_Do this:_
Omit images. Retype all entries verbatim.

+++

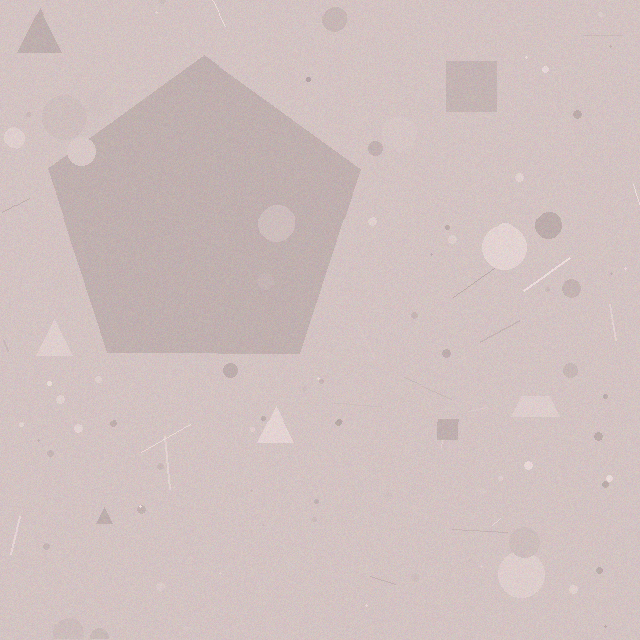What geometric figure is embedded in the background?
A pentagon is embedded in the background.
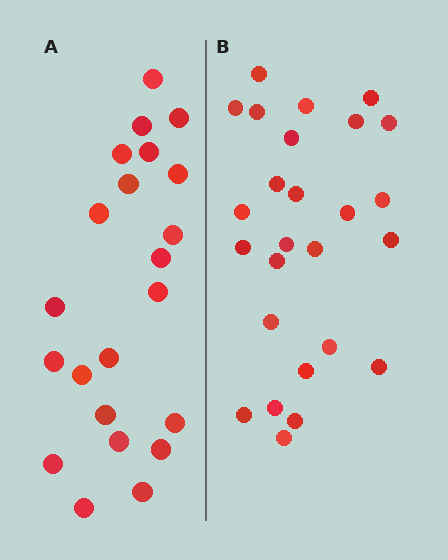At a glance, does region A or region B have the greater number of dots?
Region B (the right region) has more dots.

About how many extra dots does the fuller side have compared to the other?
Region B has about 4 more dots than region A.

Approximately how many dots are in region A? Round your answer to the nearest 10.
About 20 dots. (The exact count is 22, which rounds to 20.)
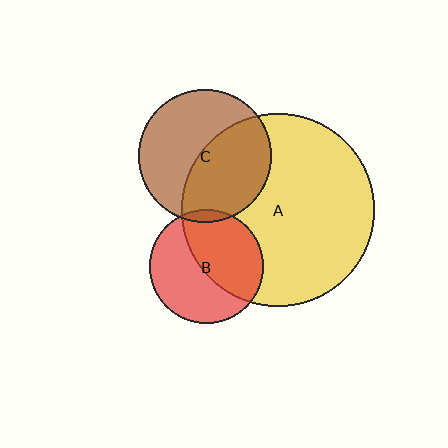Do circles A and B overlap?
Yes.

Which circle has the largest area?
Circle A (yellow).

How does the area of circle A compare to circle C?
Approximately 2.1 times.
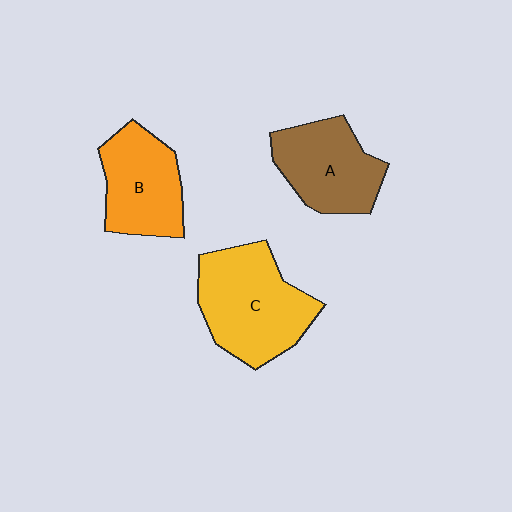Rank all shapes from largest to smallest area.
From largest to smallest: C (yellow), A (brown), B (orange).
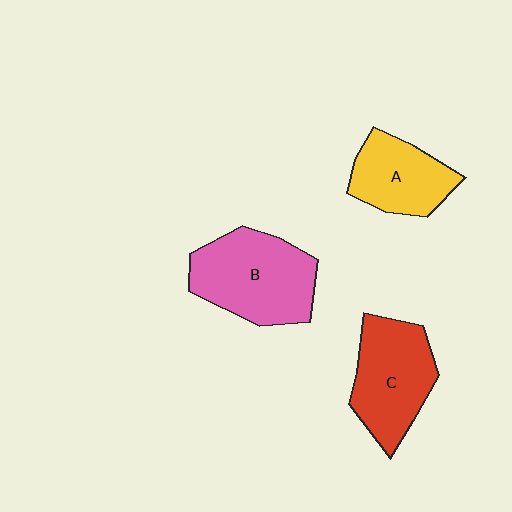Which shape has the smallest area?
Shape A (yellow).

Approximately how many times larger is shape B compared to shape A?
Approximately 1.5 times.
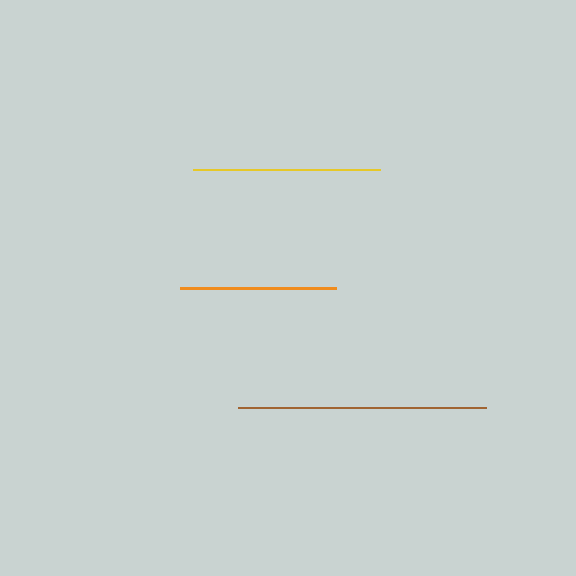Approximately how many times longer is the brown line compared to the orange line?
The brown line is approximately 1.6 times the length of the orange line.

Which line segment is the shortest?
The orange line is the shortest at approximately 156 pixels.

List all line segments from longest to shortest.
From longest to shortest: brown, yellow, orange.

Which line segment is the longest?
The brown line is the longest at approximately 247 pixels.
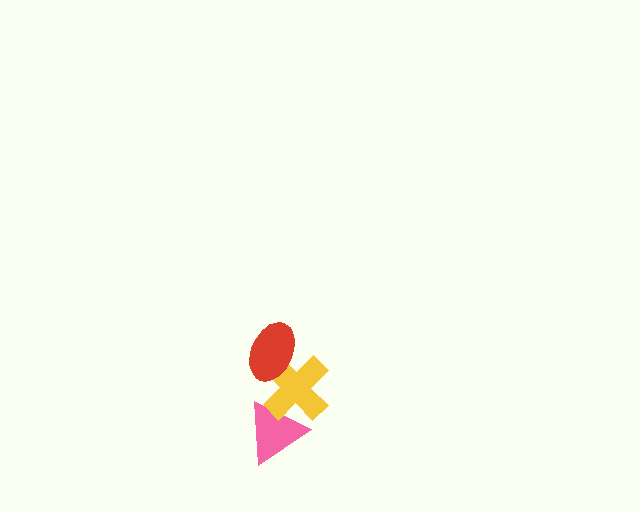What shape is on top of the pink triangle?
The yellow cross is on top of the pink triangle.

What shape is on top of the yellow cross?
The red ellipse is on top of the yellow cross.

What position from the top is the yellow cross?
The yellow cross is 2nd from the top.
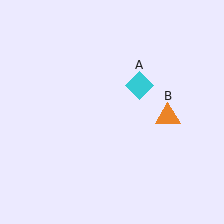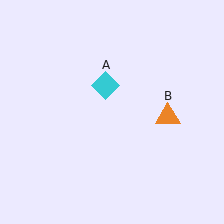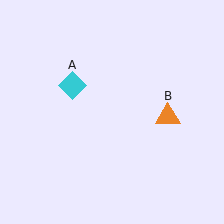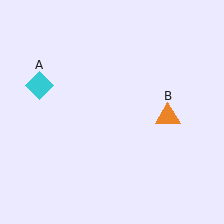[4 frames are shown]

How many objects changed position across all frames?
1 object changed position: cyan diamond (object A).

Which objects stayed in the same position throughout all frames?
Orange triangle (object B) remained stationary.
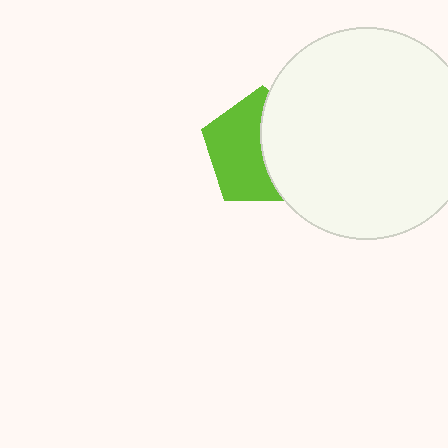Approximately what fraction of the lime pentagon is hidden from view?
Roughly 45% of the lime pentagon is hidden behind the white circle.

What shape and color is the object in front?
The object in front is a white circle.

+++

_Exercise result:_
What geometric figure is embedded in the background?
A pentagon is embedded in the background.
At a glance, does region A or region B have the greater number of dots?
Region B (the right region) has more dots.

About how many extra dots does the fuller side have compared to the other?
Region B has about 4 more dots than region A.

Approximately how many dots are in region A? Round your answer to the nearest 10.
About 20 dots. (The exact count is 22, which rounds to 20.)
Do circles A and B overlap?
Yes.

Which circle has the largest area?
Circle A (yellow).

How does the area of circle A compare to circle C?
Approximately 2.1 times.
Rank all shapes from largest to smallest area.
From largest to smallest: C (yellow), A (brown), B (orange).
Which shape has the smallest area?
Shape A (yellow).

Approximately how many times larger is shape B compared to shape A?
Approximately 1.5 times.
Approximately how many times longer is the brown line compared to the orange line?
The brown line is approximately 1.6 times the length of the orange line.

Which line segment is the shortest?
The orange line is the shortest at approximately 156 pixels.

List all line segments from longest to shortest.
From longest to shortest: brown, yellow, orange.

Which line segment is the longest?
The brown line is the longest at approximately 247 pixels.
What shape is on top of the pink triangle?
The yellow cross is on top of the pink triangle.

What shape is on top of the yellow cross?
The red ellipse is on top of the yellow cross.

What position from the top is the yellow cross?
The yellow cross is 2nd from the top.
[4 frames are shown]

How many objects changed position across all frames?
1 object changed position: cyan diamond (object A).

Which objects stayed in the same position throughout all frames?
Orange triangle (object B) remained stationary.
Approximately what fraction of the lime pentagon is hidden from view?
Roughly 45% of the lime pentagon is hidden behind the white circle.

What shape and color is the object in front?
The object in front is a white circle.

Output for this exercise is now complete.